Direction: Reproduce the listing below without changes, except that pictures are left out.

◇ ◇ ◇ ◇ ◇

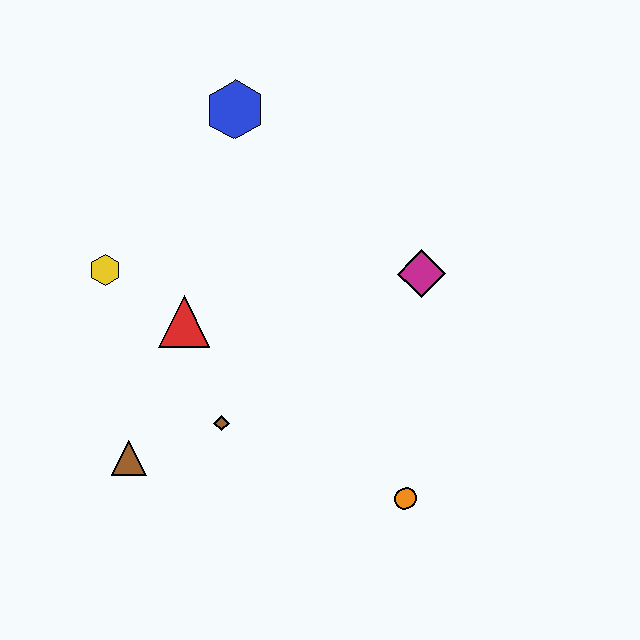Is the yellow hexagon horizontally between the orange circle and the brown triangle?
No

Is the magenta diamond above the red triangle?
Yes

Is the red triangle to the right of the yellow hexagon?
Yes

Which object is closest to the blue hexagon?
The yellow hexagon is closest to the blue hexagon.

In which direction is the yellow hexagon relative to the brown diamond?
The yellow hexagon is above the brown diamond.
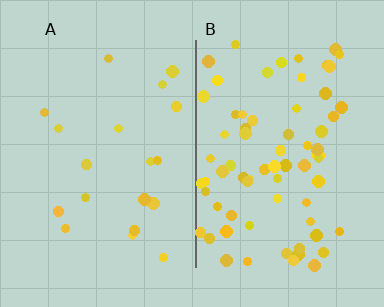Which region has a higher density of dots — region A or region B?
B (the right).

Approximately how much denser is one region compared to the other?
Approximately 3.7× — region B over region A.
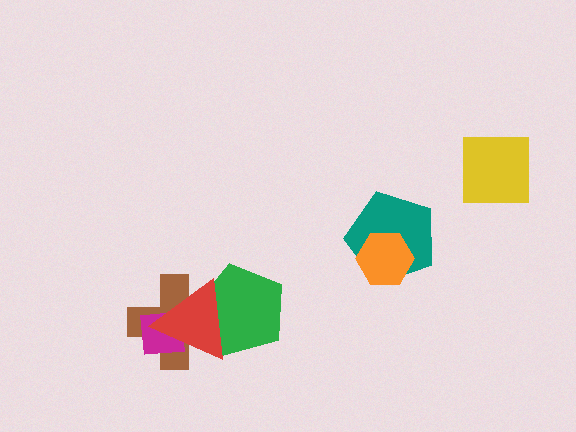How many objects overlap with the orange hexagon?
1 object overlaps with the orange hexagon.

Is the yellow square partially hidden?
No, no other shape covers it.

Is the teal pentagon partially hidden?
Yes, it is partially covered by another shape.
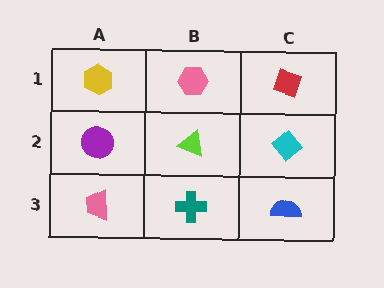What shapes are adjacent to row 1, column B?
A lime triangle (row 2, column B), a yellow hexagon (row 1, column A), a red diamond (row 1, column C).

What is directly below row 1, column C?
A cyan diamond.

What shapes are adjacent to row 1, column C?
A cyan diamond (row 2, column C), a pink hexagon (row 1, column B).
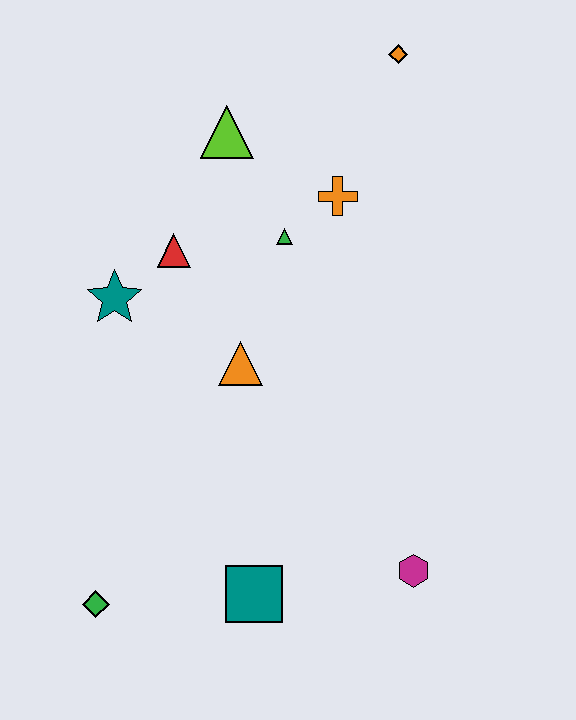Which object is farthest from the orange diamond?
The green diamond is farthest from the orange diamond.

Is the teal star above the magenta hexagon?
Yes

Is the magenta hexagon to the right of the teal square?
Yes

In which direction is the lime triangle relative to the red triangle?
The lime triangle is above the red triangle.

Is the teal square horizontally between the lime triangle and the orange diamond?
Yes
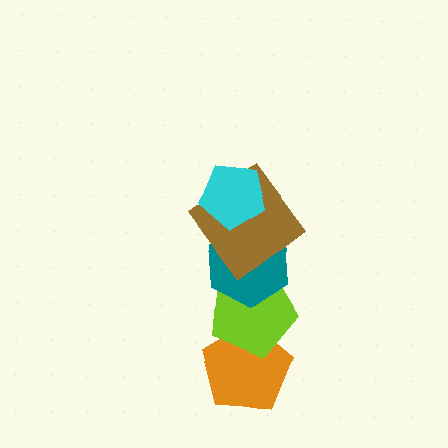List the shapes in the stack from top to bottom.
From top to bottom: the cyan pentagon, the brown diamond, the teal hexagon, the lime pentagon, the orange pentagon.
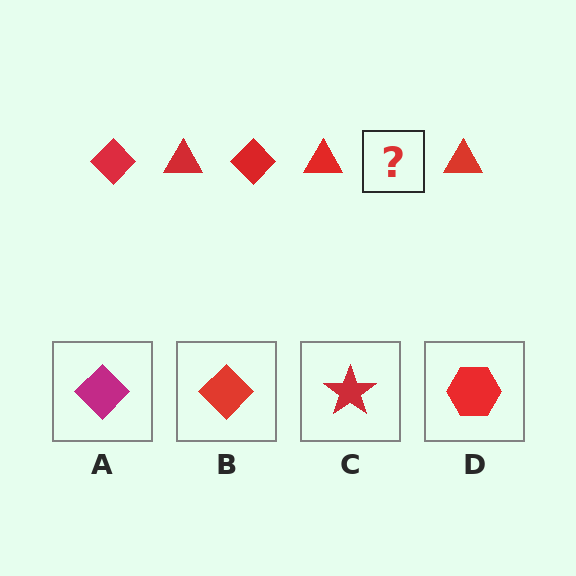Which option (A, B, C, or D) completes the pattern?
B.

◇ ◇ ◇ ◇ ◇

Written solution:
Is the yellow hexagon horizontally between the orange circle and the brown triangle?
No

Is the magenta diamond above the red triangle?
Yes

Is the red triangle to the right of the yellow hexagon?
Yes

Which object is closest to the blue hexagon?
The yellow hexagon is closest to the blue hexagon.

In which direction is the yellow hexagon relative to the brown diamond?
The yellow hexagon is above the brown diamond.
Which region has a higher density of dots — region A or region B?
B (the right).

Approximately how much denser is one region compared to the other?
Approximately 3.7× — region B over region A.
How many objects overlap with the orange hexagon?
1 object overlaps with the orange hexagon.

Is the yellow square partially hidden?
No, no other shape covers it.

Is the teal pentagon partially hidden?
Yes, it is partially covered by another shape.
What shapes are adjacent to row 1, column B?
A lime triangle (row 2, column B), a yellow hexagon (row 1, column A), a red diamond (row 1, column C).

What is directly below row 1, column C?
A cyan diamond.

What shapes are adjacent to row 1, column C?
A cyan diamond (row 2, column C), a pink hexagon (row 1, column B).
Which object is farthest from the orange diamond?
The green diamond is farthest from the orange diamond.

Is the teal star above the magenta hexagon?
Yes

Is the magenta hexagon to the right of the teal square?
Yes

In which direction is the lime triangle relative to the red triangle?
The lime triangle is above the red triangle.

Is the teal square horizontally between the lime triangle and the orange diamond?
Yes
List the shapes in the stack from top to bottom.
From top to bottom: the cyan pentagon, the brown diamond, the teal hexagon, the lime pentagon, the orange pentagon.
Which option (A, B, C, or D) completes the pattern?
B.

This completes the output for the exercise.